:: DATA EXTRACT ::

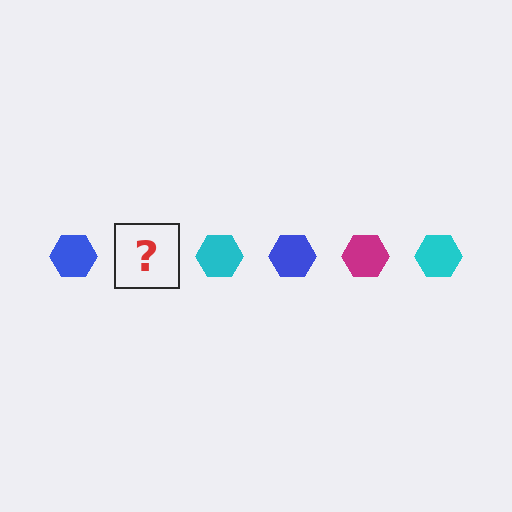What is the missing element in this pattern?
The missing element is a magenta hexagon.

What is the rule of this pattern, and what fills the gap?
The rule is that the pattern cycles through blue, magenta, cyan hexagons. The gap should be filled with a magenta hexagon.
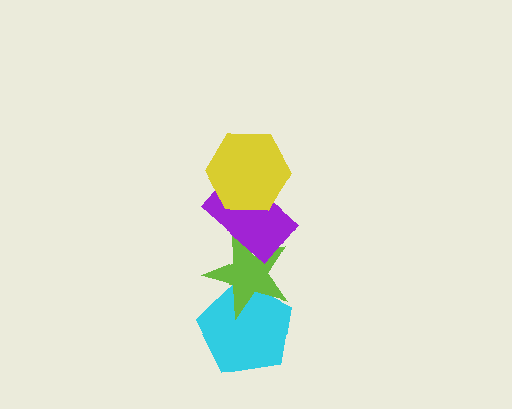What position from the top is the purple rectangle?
The purple rectangle is 2nd from the top.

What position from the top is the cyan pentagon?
The cyan pentagon is 4th from the top.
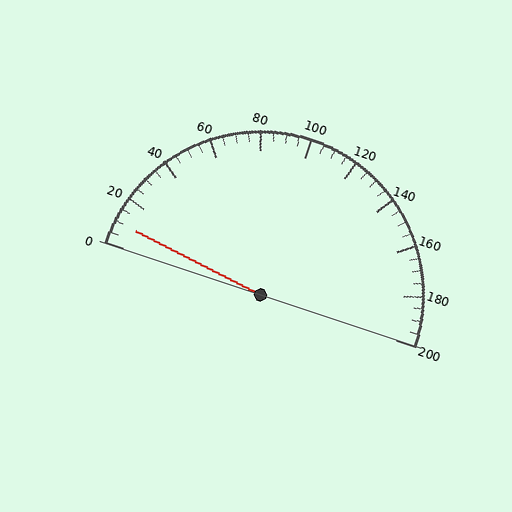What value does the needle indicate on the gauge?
The needle indicates approximately 10.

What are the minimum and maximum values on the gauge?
The gauge ranges from 0 to 200.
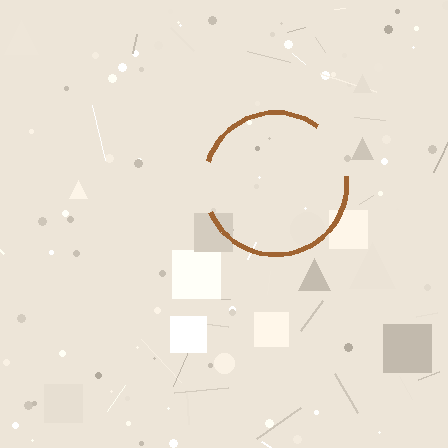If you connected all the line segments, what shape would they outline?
They would outline a circle.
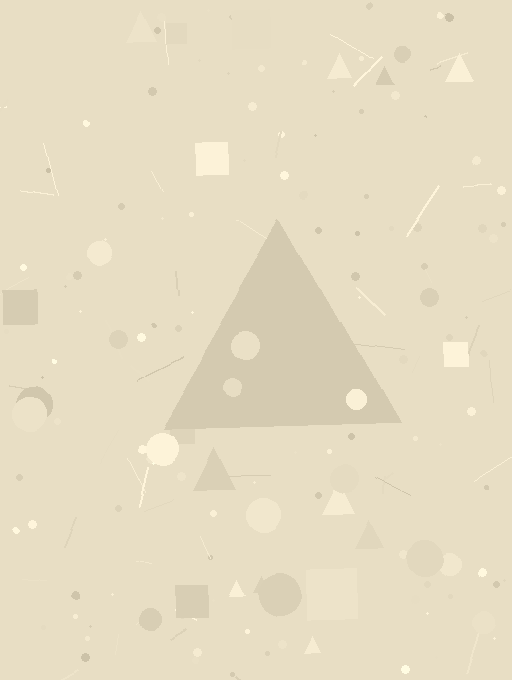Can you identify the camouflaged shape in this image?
The camouflaged shape is a triangle.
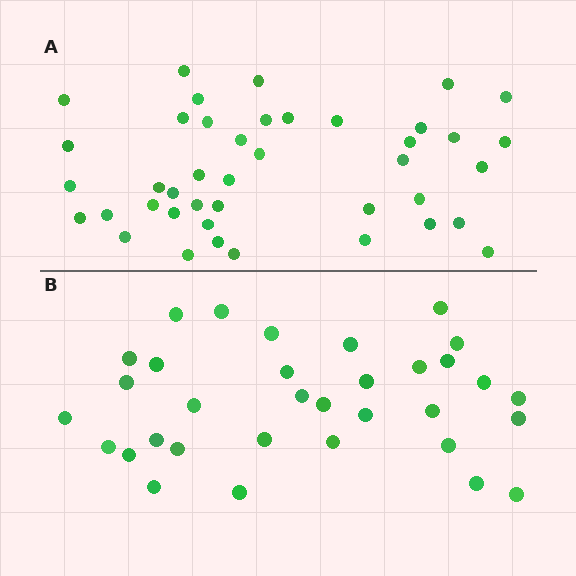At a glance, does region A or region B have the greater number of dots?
Region A (the top region) has more dots.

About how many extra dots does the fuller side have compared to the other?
Region A has roughly 8 or so more dots than region B.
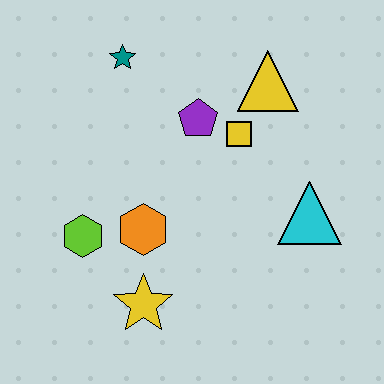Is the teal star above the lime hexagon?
Yes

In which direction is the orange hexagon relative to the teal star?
The orange hexagon is below the teal star.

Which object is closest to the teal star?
The purple pentagon is closest to the teal star.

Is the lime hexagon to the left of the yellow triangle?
Yes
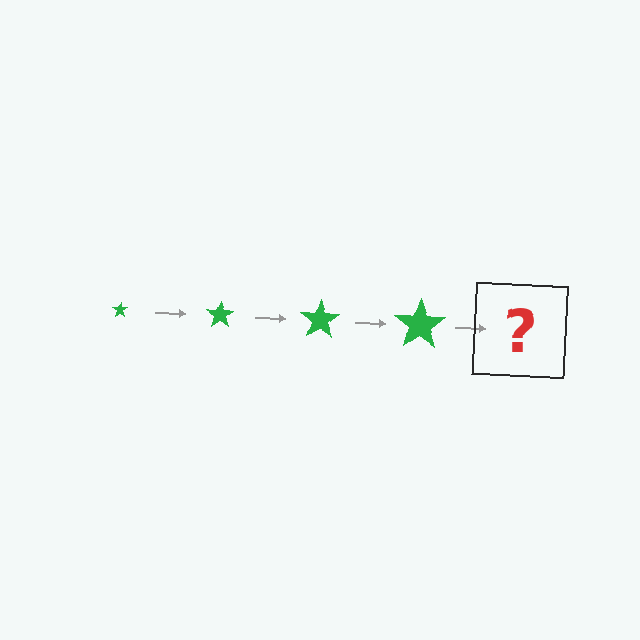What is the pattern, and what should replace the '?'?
The pattern is that the star gets progressively larger each step. The '?' should be a green star, larger than the previous one.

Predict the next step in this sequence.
The next step is a green star, larger than the previous one.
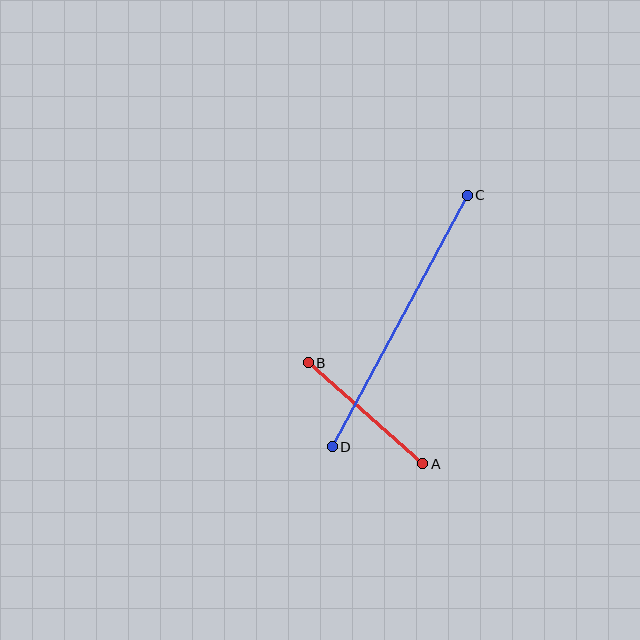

:::

[AIM] Set the pictures aside and transcribe the data above exactly.

[FINAL RESULT]
What is the missing element in this pattern?
The missing element is a magenta hexagon.

What is the rule of this pattern, and what fills the gap?
The rule is that the pattern cycles through blue, magenta, cyan hexagons. The gap should be filled with a magenta hexagon.
What position from the top is the purple rectangle?
The purple rectangle is 2nd from the top.

What position from the top is the cyan pentagon?
The cyan pentagon is 4th from the top.
What value does the needle indicate on the gauge?
The needle indicates approximately 10.

What are the minimum and maximum values on the gauge?
The gauge ranges from 0 to 200.
If you connected all the line segments, what shape would they outline?
They would outline a circle.
Can you identify the camouflaged shape in this image?
The camouflaged shape is a triangle.
At a glance, does region A or region B have the greater number of dots?
Region A (the top region) has more dots.

About how many extra dots does the fuller side have compared to the other?
Region A has roughly 8 or so more dots than region B.
Is the teal star above the lime hexagon?
Yes

In which direction is the orange hexagon relative to the teal star?
The orange hexagon is below the teal star.

Which object is closest to the teal star?
The purple pentagon is closest to the teal star.

Is the lime hexagon to the left of the yellow triangle?
Yes
What is the pattern, and what should replace the '?'?
The pattern is that the star gets progressively larger each step. The '?' should be a green star, larger than the previous one.

Predict the next step in this sequence.
The next step is a green star, larger than the previous one.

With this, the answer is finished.